Pictures in the records should not be copied, but every other part must be repeated exactly.

- _Records about rendered figures_:
►

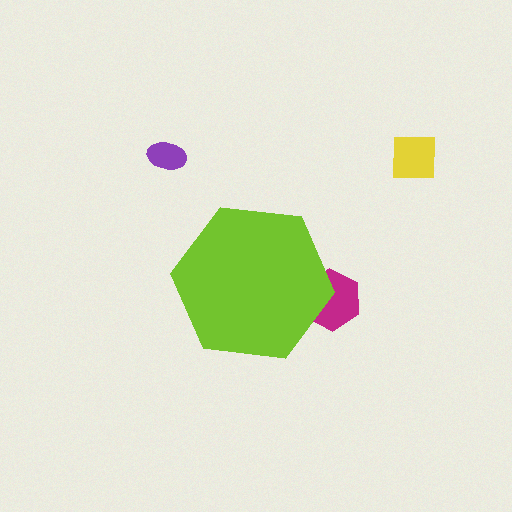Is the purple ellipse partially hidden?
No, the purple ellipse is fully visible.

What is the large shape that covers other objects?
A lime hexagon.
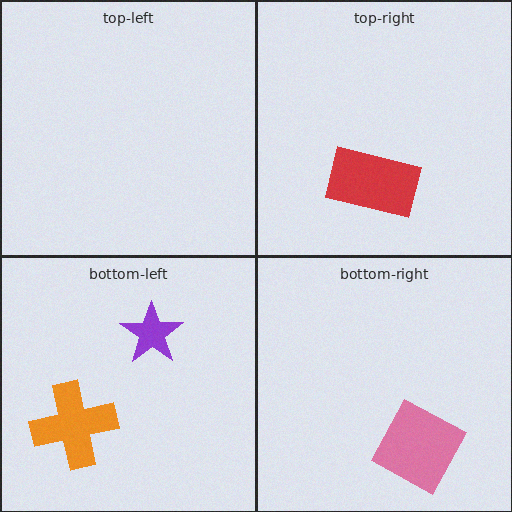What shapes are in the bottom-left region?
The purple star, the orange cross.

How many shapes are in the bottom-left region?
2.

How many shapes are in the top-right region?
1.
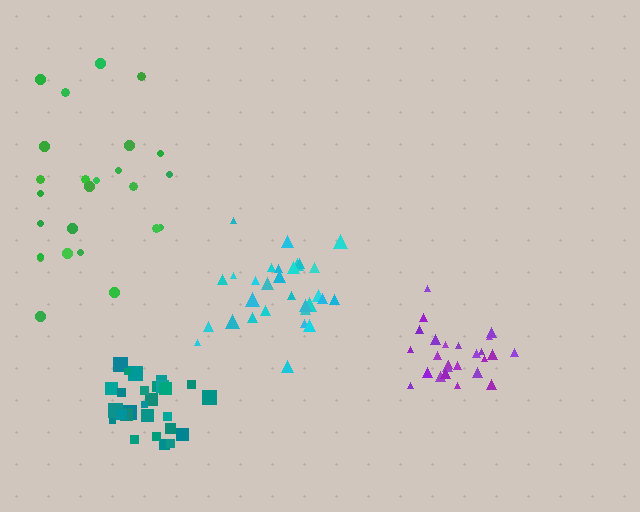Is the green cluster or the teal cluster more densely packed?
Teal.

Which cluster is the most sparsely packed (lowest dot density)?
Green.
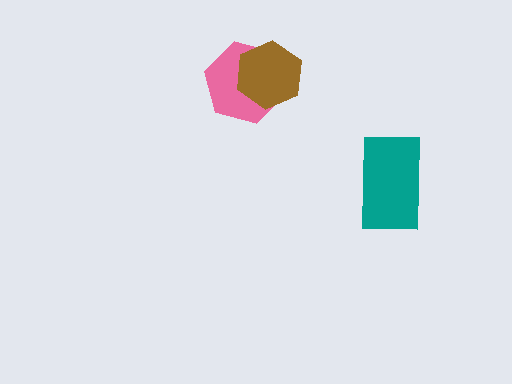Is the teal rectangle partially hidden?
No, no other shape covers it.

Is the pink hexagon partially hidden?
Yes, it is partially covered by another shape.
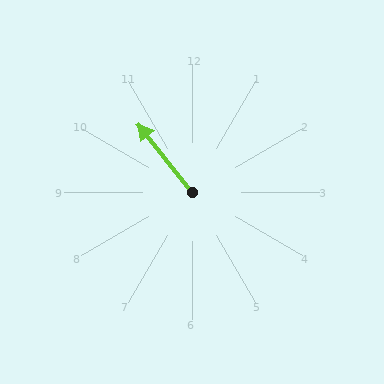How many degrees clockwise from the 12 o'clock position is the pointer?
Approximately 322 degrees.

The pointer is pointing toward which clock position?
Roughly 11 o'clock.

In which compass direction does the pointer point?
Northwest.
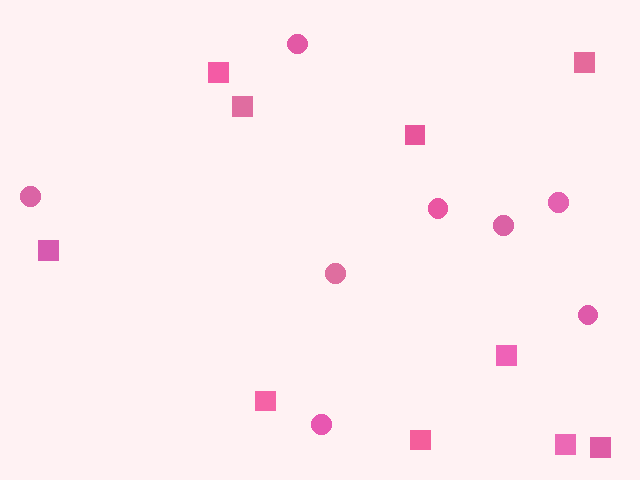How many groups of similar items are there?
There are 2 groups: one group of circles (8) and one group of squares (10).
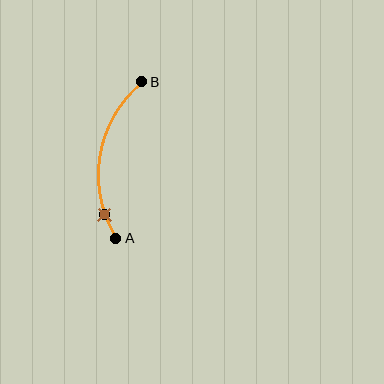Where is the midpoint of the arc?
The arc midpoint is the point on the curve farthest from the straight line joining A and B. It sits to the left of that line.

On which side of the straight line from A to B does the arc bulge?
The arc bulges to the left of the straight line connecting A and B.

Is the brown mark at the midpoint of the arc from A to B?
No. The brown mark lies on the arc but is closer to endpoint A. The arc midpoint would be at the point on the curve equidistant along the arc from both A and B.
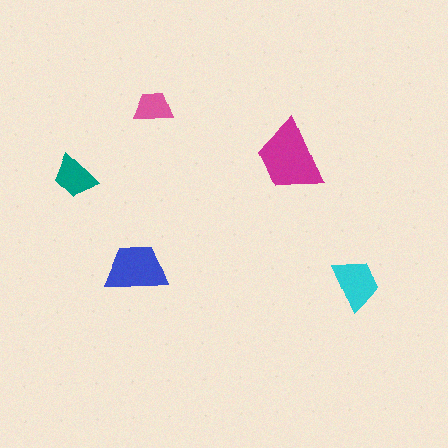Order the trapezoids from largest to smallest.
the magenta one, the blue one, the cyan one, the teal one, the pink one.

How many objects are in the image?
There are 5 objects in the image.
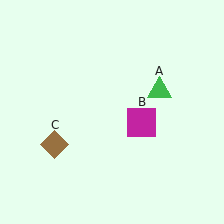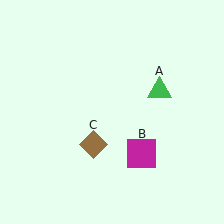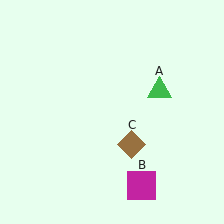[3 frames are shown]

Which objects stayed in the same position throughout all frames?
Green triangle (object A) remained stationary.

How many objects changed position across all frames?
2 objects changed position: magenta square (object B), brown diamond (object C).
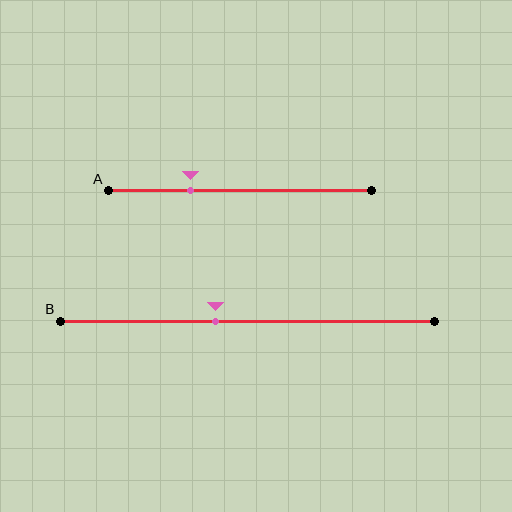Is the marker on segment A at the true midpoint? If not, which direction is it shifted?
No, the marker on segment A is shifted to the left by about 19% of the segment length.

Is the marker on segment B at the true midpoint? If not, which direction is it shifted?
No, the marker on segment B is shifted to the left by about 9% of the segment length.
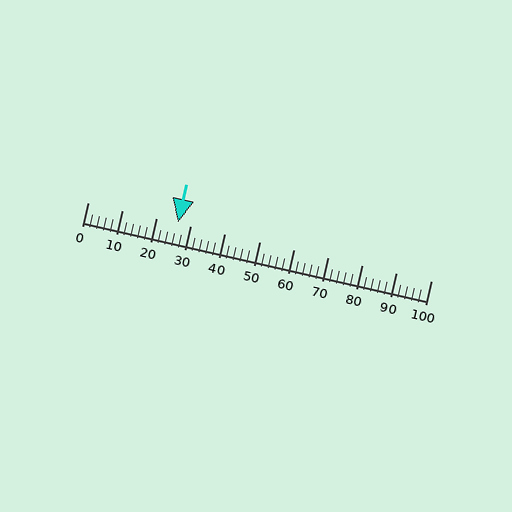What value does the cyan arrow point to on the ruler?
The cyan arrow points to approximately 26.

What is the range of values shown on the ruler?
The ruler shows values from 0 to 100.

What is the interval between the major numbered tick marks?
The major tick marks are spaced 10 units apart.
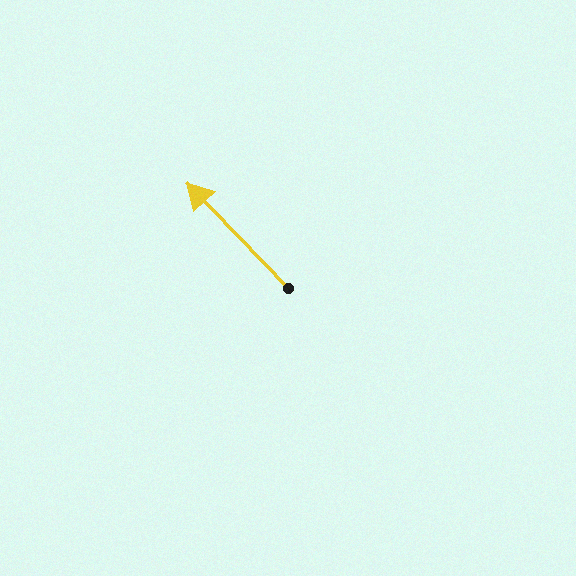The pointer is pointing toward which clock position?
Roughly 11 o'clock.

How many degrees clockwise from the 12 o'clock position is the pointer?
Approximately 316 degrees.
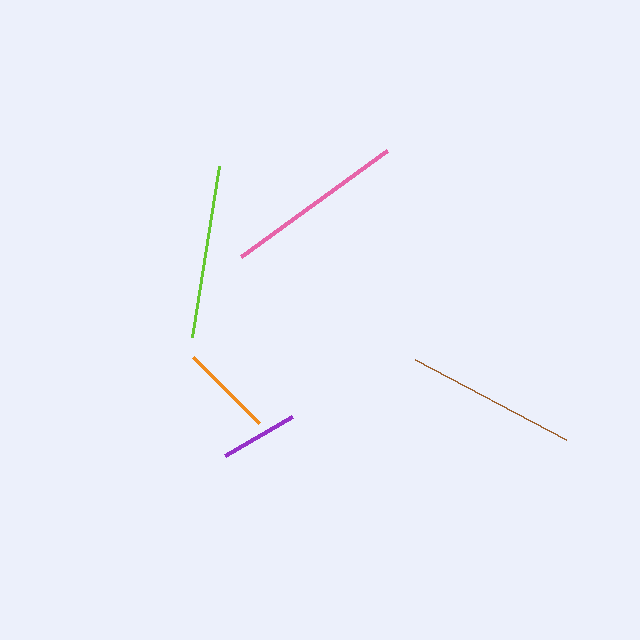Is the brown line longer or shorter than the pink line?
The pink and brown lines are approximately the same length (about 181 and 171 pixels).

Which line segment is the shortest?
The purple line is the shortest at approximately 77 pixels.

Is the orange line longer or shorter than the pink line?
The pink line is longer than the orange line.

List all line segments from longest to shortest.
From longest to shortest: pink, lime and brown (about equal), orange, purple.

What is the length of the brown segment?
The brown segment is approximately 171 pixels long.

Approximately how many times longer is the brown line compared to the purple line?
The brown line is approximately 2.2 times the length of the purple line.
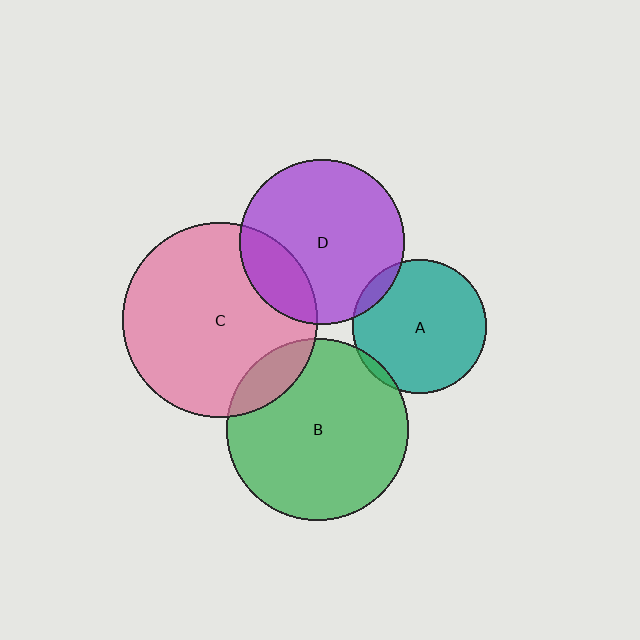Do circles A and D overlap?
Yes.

◄

- _TASK RESULT_:
Is the purple ellipse partially hidden?
No, the purple ellipse is fully visible.

What is the large shape that covers other objects?
A lime hexagon.
What shapes are in the bottom-left region?
The purple star, the orange cross.

How many shapes are in the bottom-left region?
2.

How many shapes are in the top-right region?
1.
Is the green cluster or the teal cluster more densely packed?
Teal.

Which cluster is the most sparsely packed (lowest dot density)?
Green.
Is the teal rectangle partially hidden?
No, no other shape covers it.

Is the pink hexagon partially hidden?
Yes, it is partially covered by another shape.
How many degrees clockwise from the 12 o'clock position is the pointer?
Approximately 322 degrees.

The pointer is pointing toward which clock position?
Roughly 11 o'clock.

In which compass direction does the pointer point?
Northwest.
How many groups of similar items are there?
There are 2 groups: one group of circles (8) and one group of squares (10).
Where is the midpoint of the arc?
The arc midpoint is the point on the curve farthest from the straight line joining A and B. It sits to the left of that line.

On which side of the straight line from A to B does the arc bulge?
The arc bulges to the left of the straight line connecting A and B.

Is the brown mark at the midpoint of the arc from A to B?
No. The brown mark lies on the arc but is closer to endpoint A. The arc midpoint would be at the point on the curve equidistant along the arc from both A and B.
Order the trapezoids from largest to smallest.
the magenta one, the blue one, the cyan one, the teal one, the pink one.

How many objects are in the image?
There are 5 objects in the image.
[3 frames are shown]

Which objects stayed in the same position throughout all frames?
Green triangle (object A) remained stationary.

How many objects changed position across all frames?
2 objects changed position: magenta square (object B), brown diamond (object C).
Is the marker on segment A at the true midpoint? If not, which direction is it shifted?
No, the marker on segment A is shifted to the left by about 19% of the segment length.

Is the marker on segment B at the true midpoint? If not, which direction is it shifted?
No, the marker on segment B is shifted to the left by about 9% of the segment length.
What value does the cyan arrow point to on the ruler?
The cyan arrow points to approximately 26.

What is the range of values shown on the ruler?
The ruler shows values from 0 to 100.

What is the interval between the major numbered tick marks?
The major tick marks are spaced 10 units apart.
The pointer is pointing toward which clock position?
Roughly 11 o'clock.

How many degrees clockwise from the 12 o'clock position is the pointer?
Approximately 316 degrees.
Is the brown line longer or shorter than the pink line?
The pink and brown lines are approximately the same length (about 181 and 171 pixels).

Which line segment is the shortest?
The purple line is the shortest at approximately 77 pixels.

Is the orange line longer or shorter than the pink line?
The pink line is longer than the orange line.

List all line segments from longest to shortest.
From longest to shortest: pink, lime and brown (about equal), orange, purple.

What is the length of the brown segment?
The brown segment is approximately 171 pixels long.

Approximately how many times longer is the brown line compared to the purple line?
The brown line is approximately 2.2 times the length of the purple line.
Do circles A and D overlap?
Yes.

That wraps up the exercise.